» EXERCISE BRIEF
The lines to print start at the one containing "Describe what you see in this image." and end at the one containing "How many distinct"; print them exactly, ends included, and only them.

» INFORMATION GIVEN

● ● ● ● ●

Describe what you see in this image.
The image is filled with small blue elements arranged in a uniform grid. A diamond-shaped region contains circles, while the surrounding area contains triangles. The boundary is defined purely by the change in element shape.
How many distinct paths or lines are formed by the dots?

● ● ● ● ●

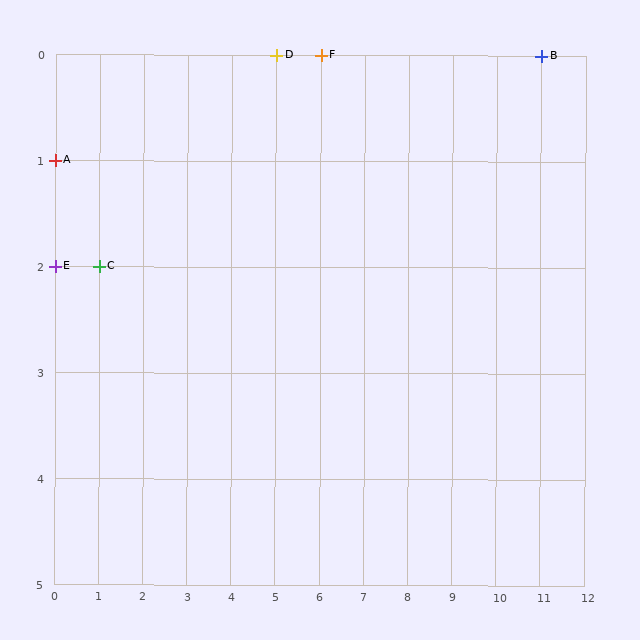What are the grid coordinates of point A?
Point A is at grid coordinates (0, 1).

● ● ● ● ●

» EXPECTED ANSWER
Describe what you see in this image.
The image is filled with small blue elements arranged in a uniform grid. A diamond-shaped region contains circles, while the surrounding area contains triangles. The boundary is defined purely by the change in element shape.
How many distinct paths or lines are formed by the dots?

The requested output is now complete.